GOAL => Pictures do not belong in the copy; restate the records below word for word.

Entries on shapes shown in images:
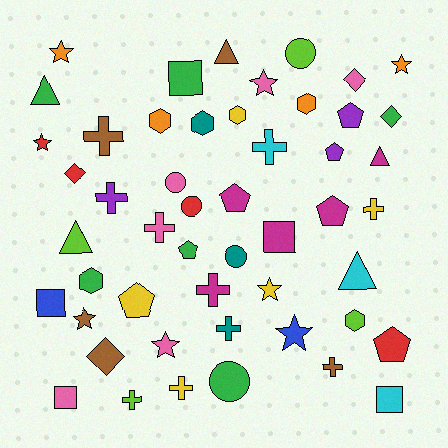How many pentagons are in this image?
There are 7 pentagons.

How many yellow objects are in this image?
There are 5 yellow objects.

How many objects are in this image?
There are 50 objects.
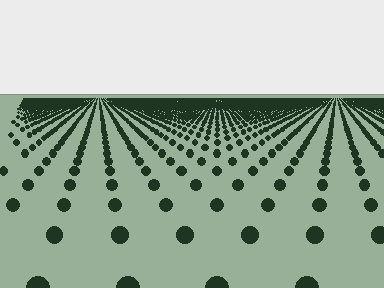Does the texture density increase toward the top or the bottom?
Density increases toward the top.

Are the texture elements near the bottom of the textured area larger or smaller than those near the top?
Larger. Near the bottom, elements are closer to the viewer and appear at a bigger on-screen size.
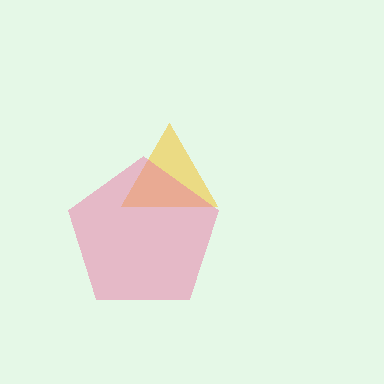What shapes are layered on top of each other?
The layered shapes are: a yellow triangle, a pink pentagon.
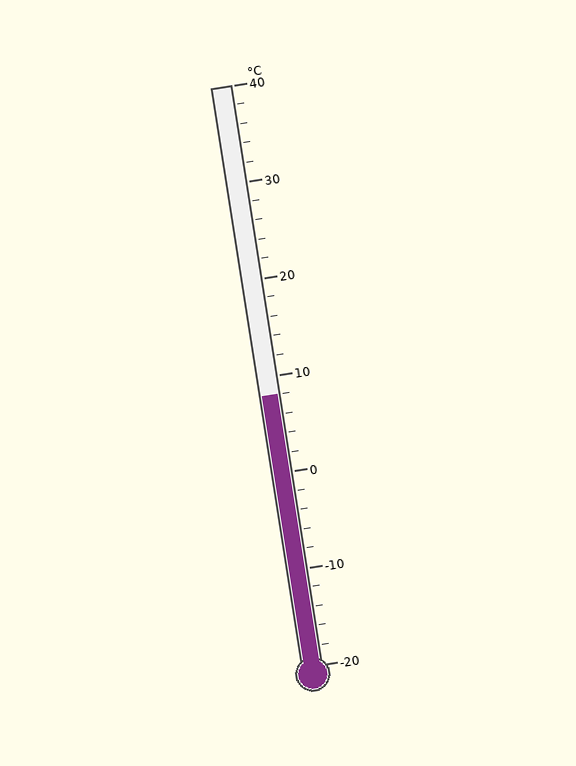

EXERCISE RESPONSE =>
How many pentagons are in this image?
There are 7 pentagons.

How many yellow objects are in this image?
There are 5 yellow objects.

How many objects are in this image?
There are 50 objects.
Does the texture density increase toward the top or the bottom?
Density increases toward the top.

Are the texture elements near the bottom of the textured area larger or smaller than those near the top?
Larger. Near the bottom, elements are closer to the viewer and appear at a bigger on-screen size.
What shapes are layered on top of each other?
The layered shapes are: a yellow triangle, a pink pentagon.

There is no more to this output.